Geometry question records:
== == ==

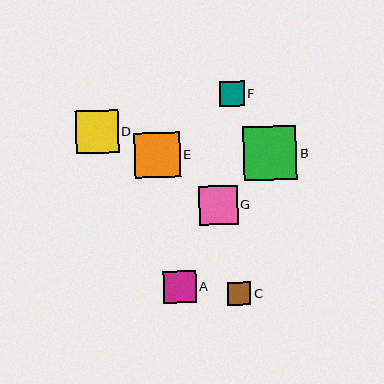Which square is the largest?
Square B is the largest with a size of approximately 54 pixels.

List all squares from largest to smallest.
From largest to smallest: B, E, D, G, A, F, C.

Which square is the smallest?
Square C is the smallest with a size of approximately 23 pixels.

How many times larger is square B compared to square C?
Square B is approximately 2.3 times the size of square C.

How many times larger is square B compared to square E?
Square B is approximately 1.2 times the size of square E.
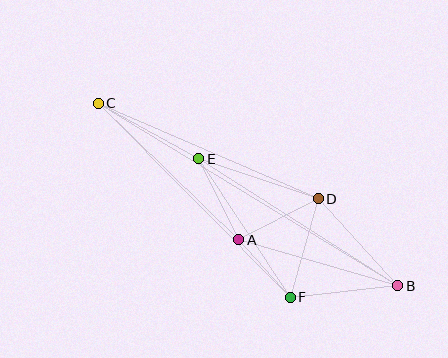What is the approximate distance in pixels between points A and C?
The distance between A and C is approximately 196 pixels.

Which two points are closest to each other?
Points A and F are closest to each other.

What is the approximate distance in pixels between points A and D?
The distance between A and D is approximately 89 pixels.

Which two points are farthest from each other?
Points B and C are farthest from each other.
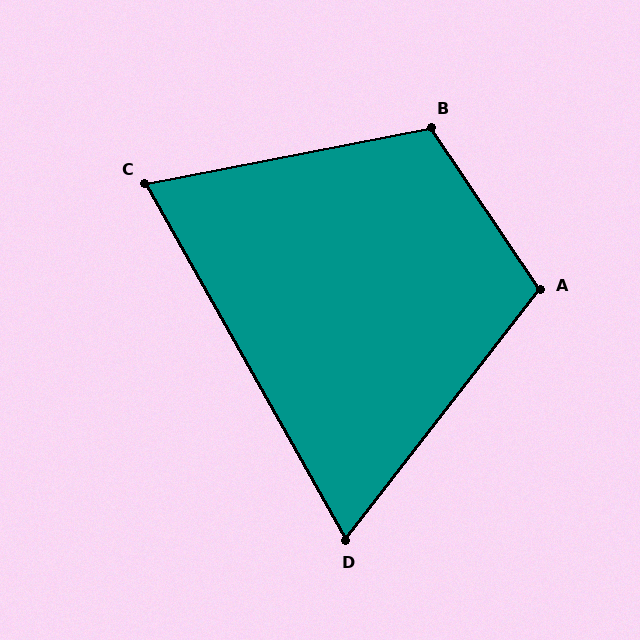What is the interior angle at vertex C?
Approximately 72 degrees (acute).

== == ==

Exercise prompt =
Output exactly the lines from the one containing "How many times larger is square B compared to square E?" through the last line of the records above, both included, leaving out any pictures.

Written response =
How many times larger is square B compared to square E?
Square B is approximately 1.2 times the size of square E.
What is the approximate distance in pixels between points A and C?
The distance between A and C is approximately 196 pixels.

Which two points are closest to each other?
Points A and F are closest to each other.

What is the approximate distance in pixels between points A and D?
The distance between A and D is approximately 89 pixels.

Which two points are farthest from each other?
Points B and C are farthest from each other.
What is the interior angle at vertex C?
Approximately 72 degrees (acute).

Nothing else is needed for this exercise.